PROBLEM REQUIREMENTS:
Leave the pictures aside and write out exactly every line from the one containing "Which vertex has the smallest interior angle?" through the last line.

Entries from a dataset:
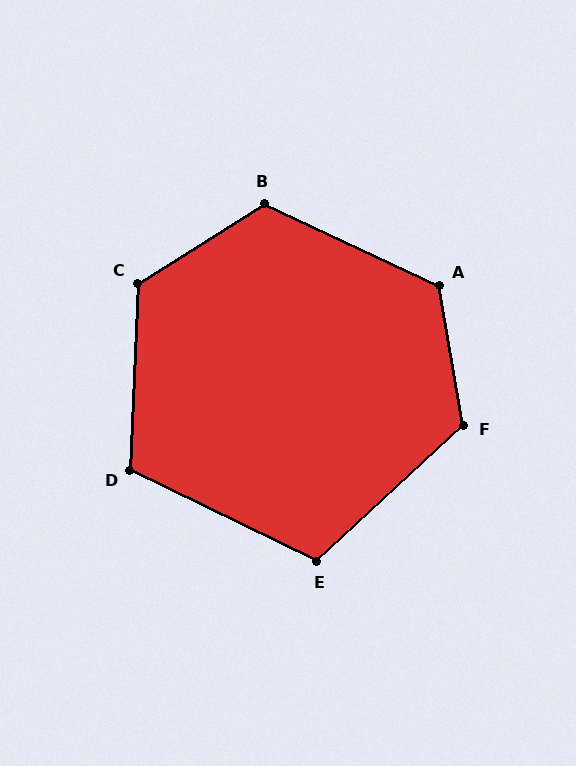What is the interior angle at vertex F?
Approximately 123 degrees (obtuse).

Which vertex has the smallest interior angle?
E, at approximately 111 degrees.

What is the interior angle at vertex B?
Approximately 123 degrees (obtuse).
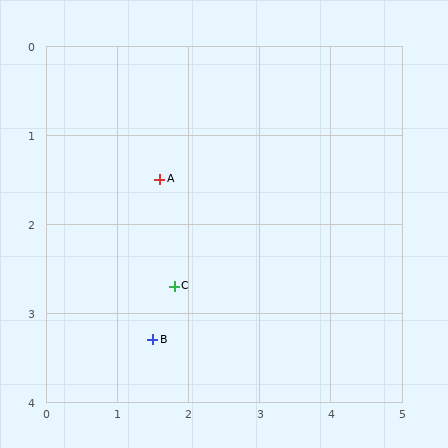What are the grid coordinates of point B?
Point B is at approximately (1.5, 3.3).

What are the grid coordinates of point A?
Point A is at approximately (1.6, 1.5).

ANSWER TO THIS EXERCISE:
Which vertex has the smallest interior angle?
E, at approximately 111 degrees.

What is the interior angle at vertex B?
Approximately 123 degrees (obtuse).
What are the grid coordinates of point B?
Point B is at approximately (1.5, 3.3).

What are the grid coordinates of point A?
Point A is at approximately (1.6, 1.5).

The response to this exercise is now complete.